[Exercise brief] Without pictures, repeat exactly the lines from the one containing "What is the pattern" through the end of the entries.

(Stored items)
⟨
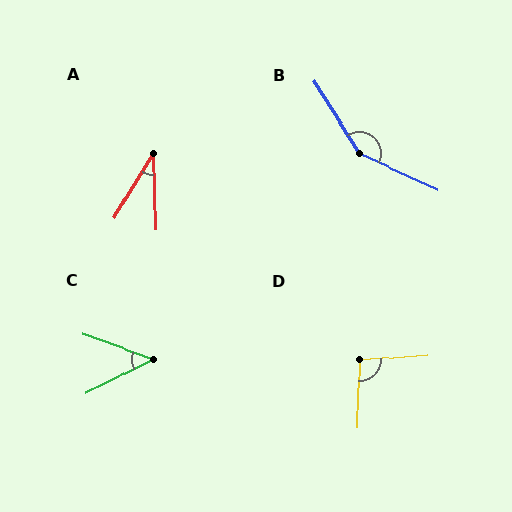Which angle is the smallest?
A, at approximately 33 degrees.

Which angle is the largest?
B, at approximately 147 degrees.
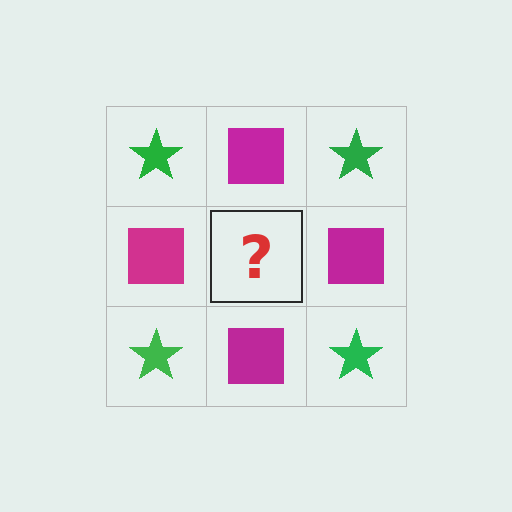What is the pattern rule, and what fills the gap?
The rule is that it alternates green star and magenta square in a checkerboard pattern. The gap should be filled with a green star.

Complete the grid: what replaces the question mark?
The question mark should be replaced with a green star.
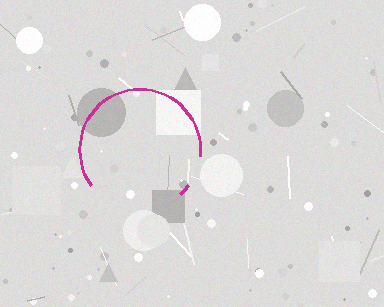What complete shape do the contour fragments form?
The contour fragments form a circle.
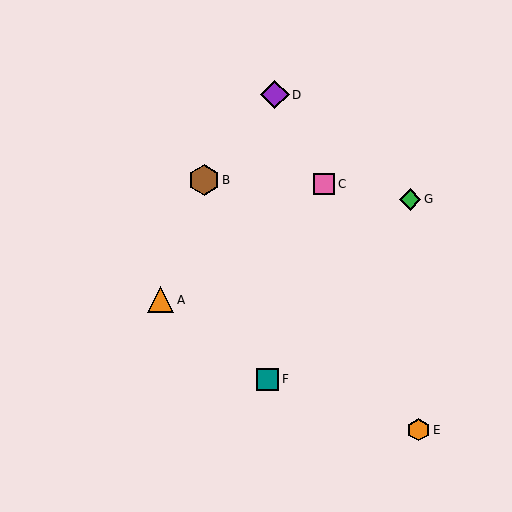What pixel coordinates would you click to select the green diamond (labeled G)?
Click at (410, 199) to select the green diamond G.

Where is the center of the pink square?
The center of the pink square is at (324, 184).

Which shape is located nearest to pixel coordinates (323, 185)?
The pink square (labeled C) at (324, 184) is nearest to that location.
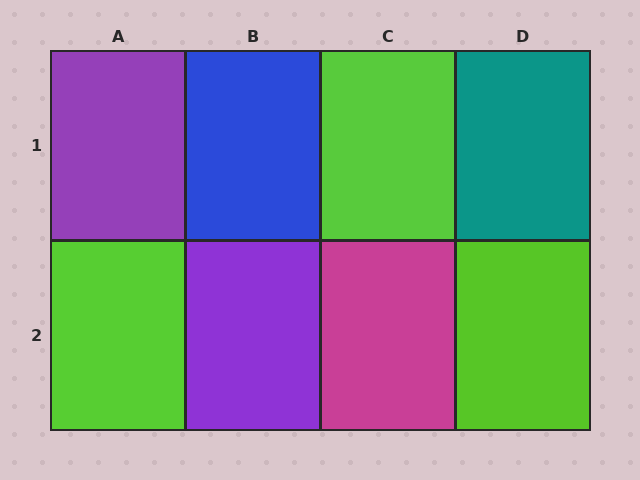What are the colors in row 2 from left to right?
Lime, purple, magenta, lime.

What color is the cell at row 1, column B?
Blue.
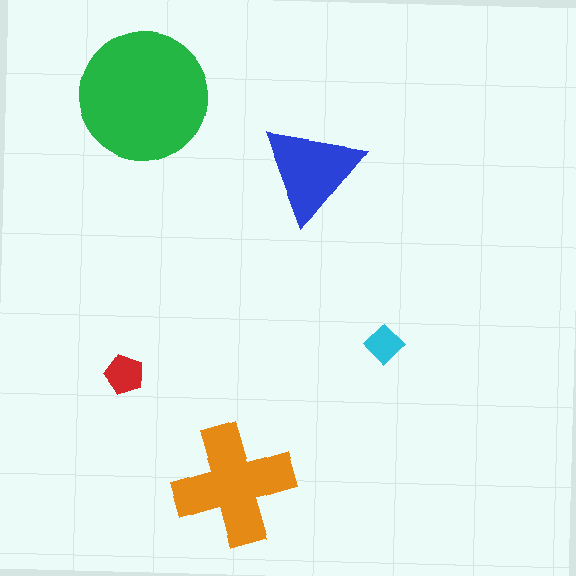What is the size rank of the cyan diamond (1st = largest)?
5th.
⟩
[Exercise solution]
What is the pattern rule, and what fills the gap?
The rule is that it alternates green star and magenta square in a checkerboard pattern. The gap should be filled with a green star.

Complete the grid: what replaces the question mark?
The question mark should be replaced with a green star.
What complete shape do the contour fragments form?
The contour fragments form a circle.
What pixel coordinates would you click to select the green diamond (labeled G)?
Click at (410, 199) to select the green diamond G.

Where is the center of the pink square?
The center of the pink square is at (324, 184).

Which shape is located nearest to pixel coordinates (323, 185)?
The pink square (labeled C) at (324, 184) is nearest to that location.
What are the colors in row 2 from left to right?
Lime, purple, magenta, lime.

What color is the cell at row 1, column B?
Blue.
What is the size rank of the cyan diamond (1st = largest)?
5th.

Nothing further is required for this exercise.